* **What you have to do**:
From the first line of the listing below, retype each line up to and including the one with "[4 frames are shown]"; pictures stay out.

(Dataset excerpt)
———

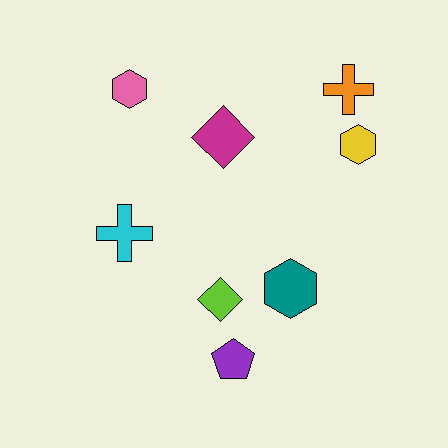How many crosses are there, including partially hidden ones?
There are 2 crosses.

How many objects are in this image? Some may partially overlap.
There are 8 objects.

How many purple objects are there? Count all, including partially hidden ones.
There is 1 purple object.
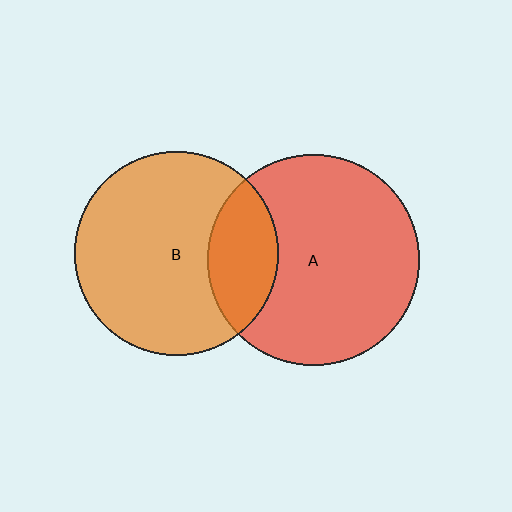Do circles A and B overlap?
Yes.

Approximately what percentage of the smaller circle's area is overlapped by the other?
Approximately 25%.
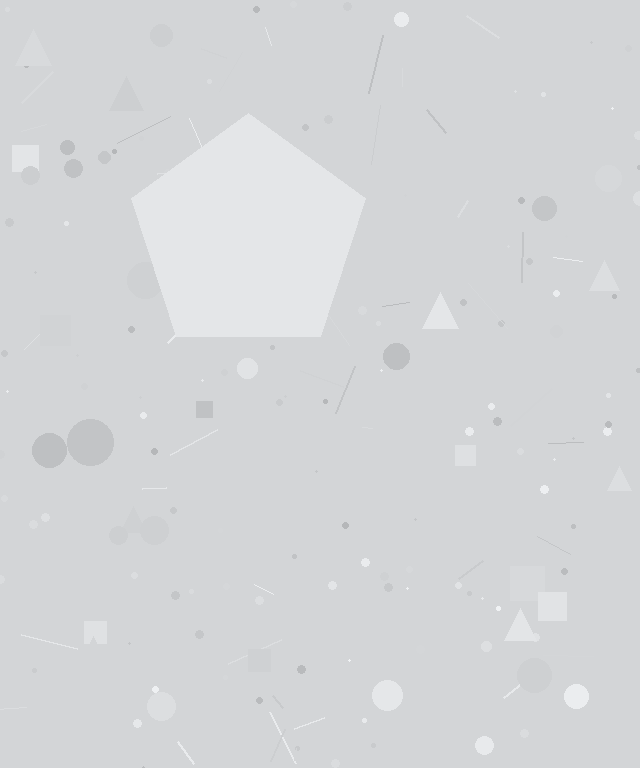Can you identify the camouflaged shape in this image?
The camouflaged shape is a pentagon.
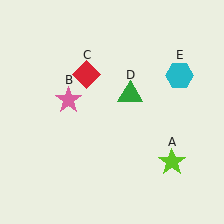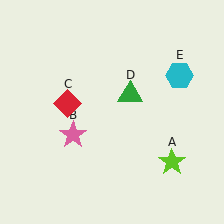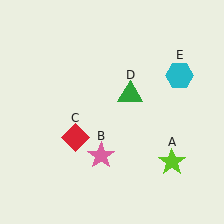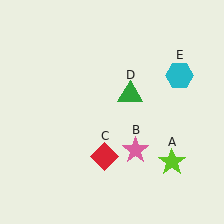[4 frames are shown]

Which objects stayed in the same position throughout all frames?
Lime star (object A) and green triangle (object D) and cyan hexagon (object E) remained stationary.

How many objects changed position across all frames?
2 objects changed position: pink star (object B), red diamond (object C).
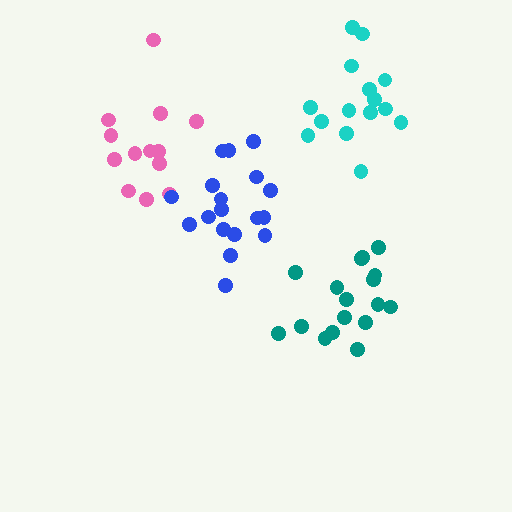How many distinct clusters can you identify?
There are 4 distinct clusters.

———

* **Answer to the task**:
How many crosses are there, including partially hidden ones?
There are 2 crosses.

How many objects are in this image? Some may partially overlap.
There are 8 objects.

How many purple objects are there? Count all, including partially hidden ones.
There is 1 purple object.
Do circles A and B overlap?
Yes.

Approximately what percentage of the smaller circle's area is overlapped by the other?
Approximately 25%.
Can you identify the camouflaged shape in this image?
The camouflaged shape is a pentagon.
[4 frames are shown]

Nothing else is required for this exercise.